● **AIM OF THE TASK**: Below are the records; extract from them the line containing "Is shape A more than half filled?" to the line containing "Is the pink hexagon partially hidden?", both lines included, exactly and with no pictures.

%%

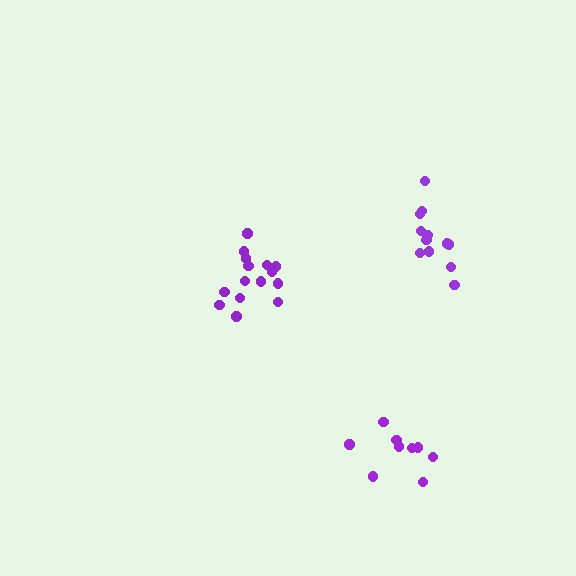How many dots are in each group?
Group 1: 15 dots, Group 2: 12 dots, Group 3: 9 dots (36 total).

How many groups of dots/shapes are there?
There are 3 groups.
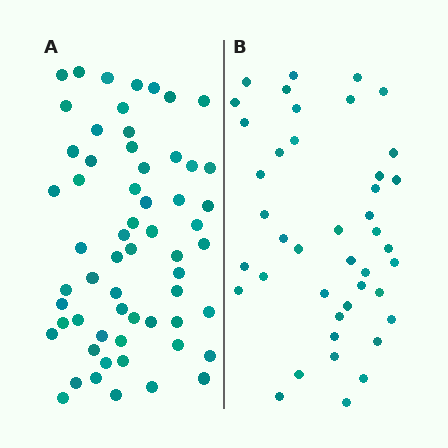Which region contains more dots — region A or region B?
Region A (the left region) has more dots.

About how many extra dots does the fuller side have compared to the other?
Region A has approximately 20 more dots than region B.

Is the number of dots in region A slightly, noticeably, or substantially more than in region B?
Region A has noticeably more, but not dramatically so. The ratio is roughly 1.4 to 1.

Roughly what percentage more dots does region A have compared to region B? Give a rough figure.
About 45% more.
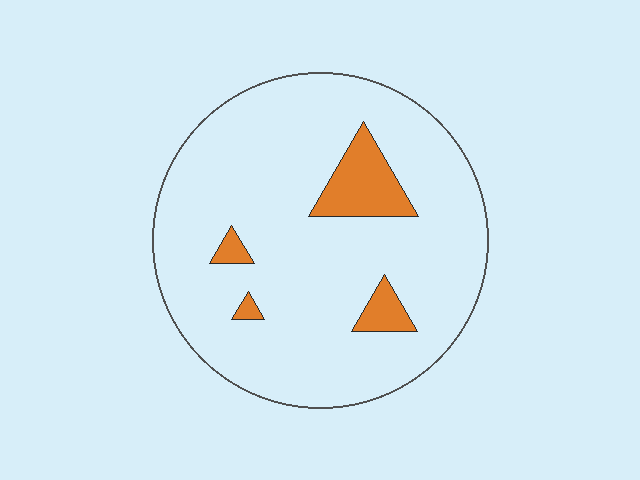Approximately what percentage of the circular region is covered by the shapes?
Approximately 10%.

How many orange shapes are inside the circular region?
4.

%%
%%

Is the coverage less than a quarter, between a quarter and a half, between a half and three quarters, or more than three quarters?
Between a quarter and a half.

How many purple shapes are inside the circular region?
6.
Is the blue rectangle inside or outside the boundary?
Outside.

%%
%%

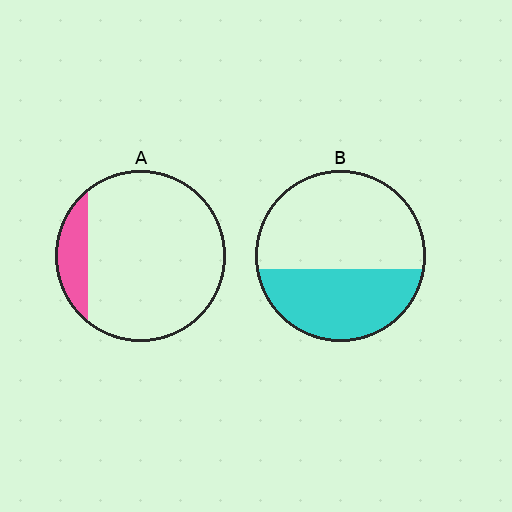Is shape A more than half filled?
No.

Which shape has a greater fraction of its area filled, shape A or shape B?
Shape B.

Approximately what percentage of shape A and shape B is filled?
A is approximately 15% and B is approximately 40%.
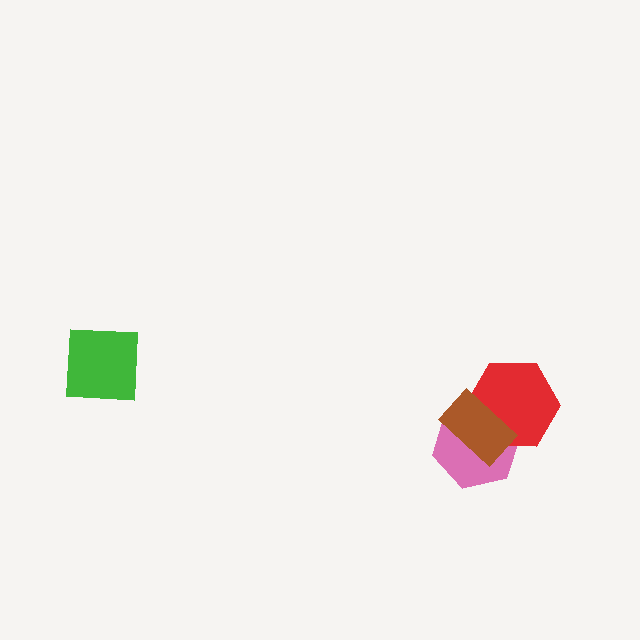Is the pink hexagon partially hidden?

%%

● **REPLY**:
Is shape A more than half filled?
No.

Which shape has a greater fraction of its area filled, shape A or shape B?
Shape B.

Approximately what percentage of shape A and shape B is filled?
A is approximately 15% and B is approximately 40%.
Is the pink hexagon partially hidden?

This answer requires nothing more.